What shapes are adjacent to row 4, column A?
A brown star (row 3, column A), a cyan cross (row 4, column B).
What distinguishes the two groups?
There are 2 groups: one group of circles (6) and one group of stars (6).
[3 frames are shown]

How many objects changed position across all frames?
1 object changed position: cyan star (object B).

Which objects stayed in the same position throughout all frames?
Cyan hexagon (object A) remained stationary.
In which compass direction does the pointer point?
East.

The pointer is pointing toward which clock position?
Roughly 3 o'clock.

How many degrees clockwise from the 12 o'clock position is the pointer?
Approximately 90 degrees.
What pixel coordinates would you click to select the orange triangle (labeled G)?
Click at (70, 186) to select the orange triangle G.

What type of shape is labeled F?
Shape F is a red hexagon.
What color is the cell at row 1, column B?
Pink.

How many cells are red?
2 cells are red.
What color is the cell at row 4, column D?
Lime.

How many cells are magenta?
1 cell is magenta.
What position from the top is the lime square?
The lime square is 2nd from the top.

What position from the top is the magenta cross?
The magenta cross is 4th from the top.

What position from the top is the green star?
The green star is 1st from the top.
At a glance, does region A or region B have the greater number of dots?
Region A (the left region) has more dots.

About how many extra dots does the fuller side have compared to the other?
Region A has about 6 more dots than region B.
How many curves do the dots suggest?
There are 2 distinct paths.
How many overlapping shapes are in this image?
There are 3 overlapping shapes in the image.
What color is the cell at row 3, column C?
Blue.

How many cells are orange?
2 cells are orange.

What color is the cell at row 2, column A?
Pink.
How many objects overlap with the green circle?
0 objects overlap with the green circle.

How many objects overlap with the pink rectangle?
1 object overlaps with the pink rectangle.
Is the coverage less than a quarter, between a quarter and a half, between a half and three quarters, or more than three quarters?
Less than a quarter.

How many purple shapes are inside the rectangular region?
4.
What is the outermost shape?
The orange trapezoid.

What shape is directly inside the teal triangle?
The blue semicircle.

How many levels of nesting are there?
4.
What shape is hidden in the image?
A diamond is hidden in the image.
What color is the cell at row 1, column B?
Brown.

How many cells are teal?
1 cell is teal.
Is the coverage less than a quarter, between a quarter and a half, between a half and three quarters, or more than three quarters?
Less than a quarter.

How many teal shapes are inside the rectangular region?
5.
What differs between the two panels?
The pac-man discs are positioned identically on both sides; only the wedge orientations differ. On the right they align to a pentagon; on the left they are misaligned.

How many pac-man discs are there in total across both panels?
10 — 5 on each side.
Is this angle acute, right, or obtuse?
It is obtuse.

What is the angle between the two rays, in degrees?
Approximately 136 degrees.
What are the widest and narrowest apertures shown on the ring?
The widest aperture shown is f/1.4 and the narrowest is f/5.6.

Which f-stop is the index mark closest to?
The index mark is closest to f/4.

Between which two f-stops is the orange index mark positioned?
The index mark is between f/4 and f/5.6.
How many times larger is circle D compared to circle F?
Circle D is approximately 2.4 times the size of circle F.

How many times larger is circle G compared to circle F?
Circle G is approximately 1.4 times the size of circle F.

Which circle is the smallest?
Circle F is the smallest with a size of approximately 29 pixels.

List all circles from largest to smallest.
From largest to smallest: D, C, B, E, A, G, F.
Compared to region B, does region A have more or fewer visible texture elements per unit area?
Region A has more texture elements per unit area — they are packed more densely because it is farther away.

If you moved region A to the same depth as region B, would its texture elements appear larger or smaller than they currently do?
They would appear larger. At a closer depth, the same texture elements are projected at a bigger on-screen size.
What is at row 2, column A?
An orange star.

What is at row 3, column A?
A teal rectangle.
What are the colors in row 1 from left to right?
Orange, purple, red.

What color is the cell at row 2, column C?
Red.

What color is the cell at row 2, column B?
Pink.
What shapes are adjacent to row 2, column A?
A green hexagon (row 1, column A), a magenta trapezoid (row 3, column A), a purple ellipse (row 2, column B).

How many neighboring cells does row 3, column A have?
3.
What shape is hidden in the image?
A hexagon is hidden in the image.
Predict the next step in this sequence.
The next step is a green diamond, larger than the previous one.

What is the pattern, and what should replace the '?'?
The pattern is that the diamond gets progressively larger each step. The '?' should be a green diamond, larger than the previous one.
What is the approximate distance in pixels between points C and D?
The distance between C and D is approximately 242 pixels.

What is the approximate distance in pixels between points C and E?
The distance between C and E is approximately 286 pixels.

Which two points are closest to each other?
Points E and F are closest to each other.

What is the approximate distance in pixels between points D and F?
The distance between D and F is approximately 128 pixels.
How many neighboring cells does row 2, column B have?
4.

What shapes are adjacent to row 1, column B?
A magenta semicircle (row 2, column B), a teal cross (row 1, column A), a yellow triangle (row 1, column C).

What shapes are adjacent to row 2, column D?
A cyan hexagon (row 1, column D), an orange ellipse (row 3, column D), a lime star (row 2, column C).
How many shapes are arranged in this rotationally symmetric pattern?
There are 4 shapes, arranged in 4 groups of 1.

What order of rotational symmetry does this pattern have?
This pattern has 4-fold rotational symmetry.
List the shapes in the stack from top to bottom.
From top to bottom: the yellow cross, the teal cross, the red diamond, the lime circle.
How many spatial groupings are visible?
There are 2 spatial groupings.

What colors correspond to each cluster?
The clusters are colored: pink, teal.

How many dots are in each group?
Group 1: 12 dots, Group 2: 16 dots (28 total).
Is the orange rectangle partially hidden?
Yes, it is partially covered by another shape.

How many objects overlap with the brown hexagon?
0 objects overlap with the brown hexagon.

■ ■ ■

### WHAT TO WORK ON
Reproduce the whole listing word for word.

### ANSWER
What shapes are adjacent to row 4, column A?
A brown star (row 3, column A), a cyan cross (row 4, column B).
What distinguishes the two groups?
There are 2 groups: one group of circles (6) and one group of stars (6).
[3 frames are shown]

How many objects changed position across all frames?
1 object changed position: cyan star (object B).

Which objects stayed in the same position throughout all frames?
Cyan hexagon (object A) remained stationary.
In which compass direction does the pointer point?
East.

The pointer is pointing toward which clock position?
Roughly 3 o'clock.

How many degrees clockwise from the 12 o'clock position is the pointer?
Approximately 90 degrees.
What pixel coordinates would you click to select the orange triangle (labeled G)?
Click at (70, 186) to select the orange triangle G.

What type of shape is labeled F?
Shape F is a red hexagon.
What color is the cell at row 1, column B?
Pink.

How many cells are red?
2 cells are red.
What color is the cell at row 4, column D?
Lime.

How many cells are magenta?
1 cell is magenta.
What position from the top is the lime square?
The lime square is 2nd from the top.

What position from the top is the magenta cross?
The magenta cross is 4th from the top.

What position from the top is the green star?
The green star is 1st from the top.
At a glance, does region A or region B have the greater number of dots?
Region A (the left region) has more dots.

About how many extra dots does the fuller side have compared to the other?
Region A has about 6 more dots than region B.
How many curves do the dots suggest?
There are 2 distinct paths.
How many overlapping shapes are in this image?
There are 3 overlapping shapes in the image.
What color is the cell at row 3, column C?
Blue.

How many cells are orange?
2 cells are orange.

What color is the cell at row 2, column A?
Pink.
How many objects overlap with the green circle?
0 objects overlap with the green circle.

How many objects overlap with the pink rectangle?
1 object overlaps with the pink rectangle.
Is the coverage less than a quarter, between a quarter and a half, between a half and three quarters, or more than three quarters?
Less than a quarter.

How many purple shapes are inside the rectangular region?
4.
What is the outermost shape?
The orange trapezoid.

What shape is directly inside the teal triangle?
The blue semicircle.

How many levels of nesting are there?
4.
What shape is hidden in the image?
A diamond is hidden in the image.
What color is the cell at row 1, column B?
Brown.

How many cells are teal?
1 cell is teal.
Is the coverage less than a quarter, between a quarter and a half, between a half and three quarters, or more than three quarters?
Less than a quarter.

How many teal shapes are inside the rectangular region?
5.
What differs between the two panels?
The pac-man discs are positioned identically on both sides; only the wedge orientations differ. On the right they align to a pentagon; on the left they are misaligned.

How many pac-man discs are there in total across both panels?
10 — 5 on each side.
Is this angle acute, right, or obtuse?
It is obtuse.

What is the angle between the two rays, in degrees?
Approximately 136 degrees.
What are the widest and narrowest apertures shown on the ring?
The widest aperture shown is f/1.4 and the narrowest is f/5.6.

Which f-stop is the index mark closest to?
The index mark is closest to f/4.

Between which two f-stops is the orange index mark positioned?
The index mark is between f/4 and f/5.6.
How many times larger is circle D compared to circle F?
Circle D is approximately 2.4 times the size of circle F.

How many times larger is circle G compared to circle F?
Circle G is approximately 1.4 times the size of circle F.

Which circle is the smallest?
Circle F is the smallest with a size of approximately 29 pixels.

List all circles from largest to smallest.
From largest to smallest: D, C, B, E, A, G, F.
Compared to region B, does region A have more or fewer visible texture elements per unit area?
Region A has more texture elements per unit area — they are packed more densely because it is farther away.

If you moved region A to the same depth as region B, would its texture elements appear larger or smaller than they currently do?
They would appear larger. At a closer depth, the same texture elements are projected at a bigger on-screen size.
What is at row 2, column A?
An orange star.

What is at row 3, column A?
A teal rectangle.
What are the colors in row 1 from left to right?
Orange, purple, red.

What color is the cell at row 2, column C?
Red.

What color is the cell at row 2, column B?
Pink.
What shapes are adjacent to row 2, column A?
A green hexagon (row 1, column A), a magenta trapezoid (row 3, column A), a purple ellipse (row 2, column B).

How many neighboring cells does row 3, column A have?
3.
What shape is hidden in the image?
A hexagon is hidden in the image.
Predict the next step in this sequence.
The next step is a green diamond, larger than the previous one.

What is the pattern, and what should replace the '?'?
The pattern is that the diamond gets progressively larger each step. The '?' should be a green diamond, larger than the previous one.
What is the approximate distance in pixels between points C and D?
The distance between C and D is approximately 242 pixels.

What is the approximate distance in pixels between points C and E?
The distance between C and E is approximately 286 pixels.

Which two points are closest to each other?
Points E and F are closest to each other.

What is the approximate distance in pixels between points D and F?
The distance between D and F is approximately 128 pixels.
How many neighboring cells does row 2, column B have?
4.

What shapes are adjacent to row 1, column B?
A magenta semicircle (row 2, column B), a teal cross (row 1, column A), a yellow triangle (row 1, column C).

What shapes are adjacent to row 2, column D?
A cyan hexagon (row 1, column D), an orange ellipse (row 3, column D), a lime star (row 2, column C).
How many shapes are arranged in this rotationally symmetric pattern?
There are 4 shapes, arranged in 4 groups of 1.

What order of rotational symmetry does this pattern have?
This pattern has 4-fold rotational symmetry.
List the shapes in the stack from top to bottom.
From top to bottom: the yellow cross, the teal cross, the red diamond, the lime circle.
How many spatial groupings are visible?
There are 2 spatial groupings.

What colors correspond to each cluster?
The clusters are colored: pink, teal.

How many dots are in each group?
Group 1: 12 dots, Group 2: 16 dots (28 total).
Is the orange rectangle partially hidden?
Yes, it is partially covered by another shape.

How many objects overlap with the brown hexagon?
0 objects overlap with the brown hexagon.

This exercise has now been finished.